* What the task requires
Locate the line that contains "How many groups of similar items are there?" and the line that contains "Is the yellow ellipse partially hidden?". Copy both of them exactly, together with every line between them, and no others.
··· Given information ···
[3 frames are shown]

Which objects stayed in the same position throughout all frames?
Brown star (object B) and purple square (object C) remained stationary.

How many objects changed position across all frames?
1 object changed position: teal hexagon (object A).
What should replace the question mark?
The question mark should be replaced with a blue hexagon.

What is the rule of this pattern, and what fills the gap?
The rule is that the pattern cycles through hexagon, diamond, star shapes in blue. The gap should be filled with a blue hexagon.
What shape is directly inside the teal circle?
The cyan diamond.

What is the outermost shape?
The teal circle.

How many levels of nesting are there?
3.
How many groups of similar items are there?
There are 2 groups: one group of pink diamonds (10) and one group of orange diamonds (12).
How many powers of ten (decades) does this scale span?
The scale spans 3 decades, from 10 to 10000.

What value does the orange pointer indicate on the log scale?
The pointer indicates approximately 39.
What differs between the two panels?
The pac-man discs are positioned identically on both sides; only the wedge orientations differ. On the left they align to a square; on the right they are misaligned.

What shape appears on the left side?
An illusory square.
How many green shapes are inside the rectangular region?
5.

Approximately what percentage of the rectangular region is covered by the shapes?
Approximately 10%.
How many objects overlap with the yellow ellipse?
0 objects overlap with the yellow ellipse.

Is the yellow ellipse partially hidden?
···
··· Given information ···
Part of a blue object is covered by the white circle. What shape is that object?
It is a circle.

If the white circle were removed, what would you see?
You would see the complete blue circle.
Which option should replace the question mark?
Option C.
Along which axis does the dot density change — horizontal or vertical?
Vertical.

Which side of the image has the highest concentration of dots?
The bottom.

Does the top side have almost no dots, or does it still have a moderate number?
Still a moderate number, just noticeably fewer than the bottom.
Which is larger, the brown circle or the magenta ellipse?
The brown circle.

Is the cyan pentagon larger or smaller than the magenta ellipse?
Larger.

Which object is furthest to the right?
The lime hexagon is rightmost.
···
* The result
How many groups of similar items are there?
There are 2 groups: one group of pink diamonds (10) and one group of orange diamonds (12).
How many powers of ten (decades) does this scale span?
The scale spans 3 decades, from 10 to 10000.

What value does the orange pointer indicate on the log scale?
The pointer indicates approximately 39.
What differs between the two panels?
The pac-man discs are positioned identically on both sides; only the wedge orientations differ. On the left they align to a square; on the right they are misaligned.

What shape appears on the left side?
An illusory square.
How many green shapes are inside the rectangular region?
5.

Approximately what percentage of the rectangular region is covered by the shapes?
Approximately 10%.
How many objects overlap with the yellow ellipse?
0 objects overlap with the yellow ellipse.

Is the yellow ellipse partially hidden?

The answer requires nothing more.